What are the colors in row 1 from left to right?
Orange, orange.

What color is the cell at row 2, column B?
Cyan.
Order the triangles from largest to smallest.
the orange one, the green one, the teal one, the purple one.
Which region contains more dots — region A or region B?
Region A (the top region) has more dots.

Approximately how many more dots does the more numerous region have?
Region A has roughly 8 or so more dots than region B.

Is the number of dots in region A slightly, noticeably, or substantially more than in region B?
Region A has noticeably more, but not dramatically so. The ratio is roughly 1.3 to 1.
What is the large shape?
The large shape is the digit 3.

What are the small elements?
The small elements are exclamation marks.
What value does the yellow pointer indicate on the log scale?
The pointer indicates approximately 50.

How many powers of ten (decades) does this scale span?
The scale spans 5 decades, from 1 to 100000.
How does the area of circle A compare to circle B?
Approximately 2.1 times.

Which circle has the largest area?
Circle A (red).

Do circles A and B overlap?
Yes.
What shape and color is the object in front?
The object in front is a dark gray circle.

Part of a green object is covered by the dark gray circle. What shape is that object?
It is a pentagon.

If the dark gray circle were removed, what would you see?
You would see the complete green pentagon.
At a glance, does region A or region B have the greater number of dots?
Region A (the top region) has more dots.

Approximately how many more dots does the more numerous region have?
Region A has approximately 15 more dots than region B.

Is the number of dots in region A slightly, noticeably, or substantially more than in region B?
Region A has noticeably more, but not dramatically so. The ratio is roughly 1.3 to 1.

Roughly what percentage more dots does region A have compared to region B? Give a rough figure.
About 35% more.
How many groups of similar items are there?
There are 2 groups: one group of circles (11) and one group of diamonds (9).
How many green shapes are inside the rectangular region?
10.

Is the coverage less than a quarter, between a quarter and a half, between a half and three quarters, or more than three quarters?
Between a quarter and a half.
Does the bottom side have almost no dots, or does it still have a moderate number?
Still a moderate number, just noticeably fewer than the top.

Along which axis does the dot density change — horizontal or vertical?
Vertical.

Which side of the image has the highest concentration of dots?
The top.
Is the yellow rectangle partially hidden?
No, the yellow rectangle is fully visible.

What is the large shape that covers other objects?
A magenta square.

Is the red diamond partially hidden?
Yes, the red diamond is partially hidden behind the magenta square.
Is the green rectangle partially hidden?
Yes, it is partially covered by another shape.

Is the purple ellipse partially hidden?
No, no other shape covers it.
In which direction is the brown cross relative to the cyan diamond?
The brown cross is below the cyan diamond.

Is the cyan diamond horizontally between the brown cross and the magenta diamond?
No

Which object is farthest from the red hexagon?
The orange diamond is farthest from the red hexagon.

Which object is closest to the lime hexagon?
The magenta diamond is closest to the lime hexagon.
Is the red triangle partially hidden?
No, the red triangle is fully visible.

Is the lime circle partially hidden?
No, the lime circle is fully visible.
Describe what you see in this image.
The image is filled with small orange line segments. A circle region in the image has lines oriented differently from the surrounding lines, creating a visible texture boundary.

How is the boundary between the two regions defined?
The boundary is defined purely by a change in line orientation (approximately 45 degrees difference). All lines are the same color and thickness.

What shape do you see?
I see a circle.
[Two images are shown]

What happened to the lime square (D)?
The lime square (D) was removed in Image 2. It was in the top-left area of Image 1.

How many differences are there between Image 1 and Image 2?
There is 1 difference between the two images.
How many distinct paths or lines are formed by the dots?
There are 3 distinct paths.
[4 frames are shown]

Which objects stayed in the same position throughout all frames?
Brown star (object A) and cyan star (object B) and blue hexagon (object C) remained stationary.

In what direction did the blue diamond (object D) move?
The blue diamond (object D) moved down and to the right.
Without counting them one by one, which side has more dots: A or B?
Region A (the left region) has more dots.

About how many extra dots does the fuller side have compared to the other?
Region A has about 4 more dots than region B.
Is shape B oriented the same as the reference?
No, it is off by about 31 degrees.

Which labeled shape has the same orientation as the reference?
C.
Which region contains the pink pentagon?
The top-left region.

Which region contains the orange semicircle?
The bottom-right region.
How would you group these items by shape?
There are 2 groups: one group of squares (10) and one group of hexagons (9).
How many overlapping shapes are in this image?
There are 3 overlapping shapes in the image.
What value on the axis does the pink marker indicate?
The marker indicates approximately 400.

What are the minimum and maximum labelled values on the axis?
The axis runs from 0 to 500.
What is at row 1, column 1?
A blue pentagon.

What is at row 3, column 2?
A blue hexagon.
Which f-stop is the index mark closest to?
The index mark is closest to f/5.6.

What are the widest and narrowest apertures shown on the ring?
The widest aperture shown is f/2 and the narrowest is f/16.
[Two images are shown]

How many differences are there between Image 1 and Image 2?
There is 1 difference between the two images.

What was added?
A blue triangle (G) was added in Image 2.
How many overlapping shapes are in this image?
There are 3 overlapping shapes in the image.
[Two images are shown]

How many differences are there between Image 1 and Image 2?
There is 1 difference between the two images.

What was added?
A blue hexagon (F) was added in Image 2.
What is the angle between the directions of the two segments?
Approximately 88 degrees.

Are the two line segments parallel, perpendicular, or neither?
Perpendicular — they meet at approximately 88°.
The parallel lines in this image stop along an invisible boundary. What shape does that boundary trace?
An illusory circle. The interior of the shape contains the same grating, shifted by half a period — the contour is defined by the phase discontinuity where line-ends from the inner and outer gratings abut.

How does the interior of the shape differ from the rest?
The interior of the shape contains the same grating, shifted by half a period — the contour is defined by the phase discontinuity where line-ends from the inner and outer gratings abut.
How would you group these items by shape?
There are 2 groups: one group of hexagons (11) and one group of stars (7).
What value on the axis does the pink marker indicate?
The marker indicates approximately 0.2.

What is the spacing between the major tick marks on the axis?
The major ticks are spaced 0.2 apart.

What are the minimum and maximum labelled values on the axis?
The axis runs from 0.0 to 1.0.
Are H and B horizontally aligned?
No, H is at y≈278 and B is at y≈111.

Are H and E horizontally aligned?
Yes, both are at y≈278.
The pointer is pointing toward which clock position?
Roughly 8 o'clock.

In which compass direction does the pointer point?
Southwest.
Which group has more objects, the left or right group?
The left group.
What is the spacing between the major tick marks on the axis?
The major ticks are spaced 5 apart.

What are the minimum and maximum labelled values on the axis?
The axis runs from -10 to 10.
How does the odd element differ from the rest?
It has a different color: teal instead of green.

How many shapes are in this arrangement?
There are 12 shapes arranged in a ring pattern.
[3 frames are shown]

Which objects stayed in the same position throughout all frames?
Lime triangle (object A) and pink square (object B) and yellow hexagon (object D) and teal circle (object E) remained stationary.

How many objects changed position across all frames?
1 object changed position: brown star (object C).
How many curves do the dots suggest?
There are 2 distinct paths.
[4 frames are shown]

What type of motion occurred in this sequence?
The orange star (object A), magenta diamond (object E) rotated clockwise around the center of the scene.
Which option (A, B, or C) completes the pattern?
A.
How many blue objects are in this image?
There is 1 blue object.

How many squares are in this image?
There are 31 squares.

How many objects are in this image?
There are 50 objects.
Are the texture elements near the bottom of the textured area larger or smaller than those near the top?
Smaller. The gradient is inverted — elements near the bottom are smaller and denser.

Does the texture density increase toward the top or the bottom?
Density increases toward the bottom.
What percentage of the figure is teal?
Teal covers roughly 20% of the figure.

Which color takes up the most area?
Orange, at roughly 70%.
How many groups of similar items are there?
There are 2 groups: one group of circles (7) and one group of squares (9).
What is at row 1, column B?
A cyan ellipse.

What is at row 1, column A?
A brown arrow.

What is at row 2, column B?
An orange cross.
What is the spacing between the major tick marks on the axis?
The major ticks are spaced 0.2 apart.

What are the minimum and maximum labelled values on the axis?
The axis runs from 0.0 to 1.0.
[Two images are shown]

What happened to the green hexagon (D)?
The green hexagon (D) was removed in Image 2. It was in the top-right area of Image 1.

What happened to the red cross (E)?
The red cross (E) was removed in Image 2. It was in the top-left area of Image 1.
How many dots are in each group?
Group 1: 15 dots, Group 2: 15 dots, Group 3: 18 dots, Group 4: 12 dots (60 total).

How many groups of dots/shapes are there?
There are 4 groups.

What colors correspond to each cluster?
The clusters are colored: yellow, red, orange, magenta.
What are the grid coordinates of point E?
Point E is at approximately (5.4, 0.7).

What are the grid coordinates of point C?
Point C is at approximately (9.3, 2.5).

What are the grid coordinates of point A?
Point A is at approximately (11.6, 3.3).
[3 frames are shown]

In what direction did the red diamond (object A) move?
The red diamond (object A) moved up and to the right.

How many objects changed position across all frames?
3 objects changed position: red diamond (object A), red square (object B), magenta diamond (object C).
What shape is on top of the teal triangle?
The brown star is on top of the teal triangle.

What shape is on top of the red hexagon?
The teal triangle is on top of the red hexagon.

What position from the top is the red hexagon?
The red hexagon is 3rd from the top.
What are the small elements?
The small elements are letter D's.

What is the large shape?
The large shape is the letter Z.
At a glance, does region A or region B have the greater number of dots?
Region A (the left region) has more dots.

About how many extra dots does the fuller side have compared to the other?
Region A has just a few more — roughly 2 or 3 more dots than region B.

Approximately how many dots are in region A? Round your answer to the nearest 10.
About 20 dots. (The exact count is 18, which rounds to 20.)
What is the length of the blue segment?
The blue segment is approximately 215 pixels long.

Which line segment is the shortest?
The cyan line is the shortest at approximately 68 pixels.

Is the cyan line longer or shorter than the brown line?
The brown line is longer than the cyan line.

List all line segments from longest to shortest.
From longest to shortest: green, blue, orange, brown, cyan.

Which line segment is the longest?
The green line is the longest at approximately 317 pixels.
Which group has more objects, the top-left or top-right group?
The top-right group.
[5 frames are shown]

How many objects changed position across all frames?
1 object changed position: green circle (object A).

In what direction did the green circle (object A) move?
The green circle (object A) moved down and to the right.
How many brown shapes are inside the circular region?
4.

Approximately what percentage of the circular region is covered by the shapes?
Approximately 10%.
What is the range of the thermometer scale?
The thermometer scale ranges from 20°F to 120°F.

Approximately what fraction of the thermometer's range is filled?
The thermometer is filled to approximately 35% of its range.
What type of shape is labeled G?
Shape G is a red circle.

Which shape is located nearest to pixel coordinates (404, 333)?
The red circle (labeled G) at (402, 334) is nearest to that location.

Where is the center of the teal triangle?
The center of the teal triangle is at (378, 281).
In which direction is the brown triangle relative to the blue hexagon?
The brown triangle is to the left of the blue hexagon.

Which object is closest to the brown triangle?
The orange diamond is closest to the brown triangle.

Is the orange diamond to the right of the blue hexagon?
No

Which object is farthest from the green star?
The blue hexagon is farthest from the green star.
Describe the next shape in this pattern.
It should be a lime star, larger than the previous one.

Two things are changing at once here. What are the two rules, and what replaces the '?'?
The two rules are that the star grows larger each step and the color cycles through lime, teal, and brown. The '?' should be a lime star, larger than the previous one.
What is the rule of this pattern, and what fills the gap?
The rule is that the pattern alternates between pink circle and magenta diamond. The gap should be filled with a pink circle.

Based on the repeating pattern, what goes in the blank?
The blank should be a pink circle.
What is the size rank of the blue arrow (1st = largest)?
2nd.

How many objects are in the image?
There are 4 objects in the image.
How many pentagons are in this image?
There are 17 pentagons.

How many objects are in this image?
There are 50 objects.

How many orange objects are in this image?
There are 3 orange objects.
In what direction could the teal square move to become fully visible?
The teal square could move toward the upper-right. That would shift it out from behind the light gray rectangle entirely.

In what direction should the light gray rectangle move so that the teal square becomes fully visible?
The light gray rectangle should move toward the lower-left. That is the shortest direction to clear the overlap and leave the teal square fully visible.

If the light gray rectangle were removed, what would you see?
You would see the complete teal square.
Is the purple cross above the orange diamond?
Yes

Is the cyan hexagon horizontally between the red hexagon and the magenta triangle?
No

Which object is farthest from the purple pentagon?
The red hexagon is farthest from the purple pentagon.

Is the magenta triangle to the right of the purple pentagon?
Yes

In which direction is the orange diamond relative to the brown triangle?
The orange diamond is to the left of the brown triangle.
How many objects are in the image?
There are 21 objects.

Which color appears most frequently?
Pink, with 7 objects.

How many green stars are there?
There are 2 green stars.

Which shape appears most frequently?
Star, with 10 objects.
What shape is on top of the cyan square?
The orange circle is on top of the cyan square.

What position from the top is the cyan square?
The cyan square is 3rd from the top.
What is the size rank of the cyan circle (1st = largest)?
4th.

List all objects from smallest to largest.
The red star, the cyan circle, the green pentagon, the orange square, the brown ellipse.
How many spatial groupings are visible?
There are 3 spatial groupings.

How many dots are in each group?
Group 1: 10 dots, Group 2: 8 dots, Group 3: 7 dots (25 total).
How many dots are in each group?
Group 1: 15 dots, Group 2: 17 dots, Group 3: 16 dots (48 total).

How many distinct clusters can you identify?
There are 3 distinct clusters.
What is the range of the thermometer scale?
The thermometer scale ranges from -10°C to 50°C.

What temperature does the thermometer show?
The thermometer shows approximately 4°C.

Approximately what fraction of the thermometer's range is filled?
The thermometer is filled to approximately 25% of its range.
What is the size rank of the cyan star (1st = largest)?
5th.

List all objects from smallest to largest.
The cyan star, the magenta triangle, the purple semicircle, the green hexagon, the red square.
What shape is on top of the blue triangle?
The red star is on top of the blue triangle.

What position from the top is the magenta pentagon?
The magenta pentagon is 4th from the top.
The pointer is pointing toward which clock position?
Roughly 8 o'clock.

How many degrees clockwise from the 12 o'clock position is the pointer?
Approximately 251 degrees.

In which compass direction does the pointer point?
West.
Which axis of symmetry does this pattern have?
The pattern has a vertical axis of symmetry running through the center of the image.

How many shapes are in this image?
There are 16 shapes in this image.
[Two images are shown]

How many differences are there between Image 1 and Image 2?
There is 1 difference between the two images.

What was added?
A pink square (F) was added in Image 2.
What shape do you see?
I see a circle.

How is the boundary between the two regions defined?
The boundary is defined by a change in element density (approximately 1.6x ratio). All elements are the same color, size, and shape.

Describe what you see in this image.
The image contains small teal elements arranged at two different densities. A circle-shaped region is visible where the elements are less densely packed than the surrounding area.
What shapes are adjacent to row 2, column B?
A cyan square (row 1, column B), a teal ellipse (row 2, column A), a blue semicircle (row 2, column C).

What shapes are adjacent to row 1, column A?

+ + + + + + +

§ Directions:
Return exactly the lines from the one containing "What shapes are adjacent to row 2, column B?" through the last line of the records above, both included, and nothing else.

§ Finished task:
What shapes are adjacent to row 2, column B?
A cyan square (row 1, column B), a teal ellipse (row 2, column A), a blue semicircle (row 2, column C).

What shapes are adjacent to row 1, column A?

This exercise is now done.